* **Given records**
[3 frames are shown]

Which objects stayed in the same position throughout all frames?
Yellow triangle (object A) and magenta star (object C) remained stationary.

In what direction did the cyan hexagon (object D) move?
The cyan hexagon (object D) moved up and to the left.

* **Aim of the exercise**
Take the lines above and retype all of them exactly.

* **Final result**
[3 frames are shown]

Which objects stayed in the same position throughout all frames?
Yellow triangle (object A) and magenta star (object C) remained stationary.

In what direction did the cyan hexagon (object D) move?
The cyan hexagon (object D) moved up and to the left.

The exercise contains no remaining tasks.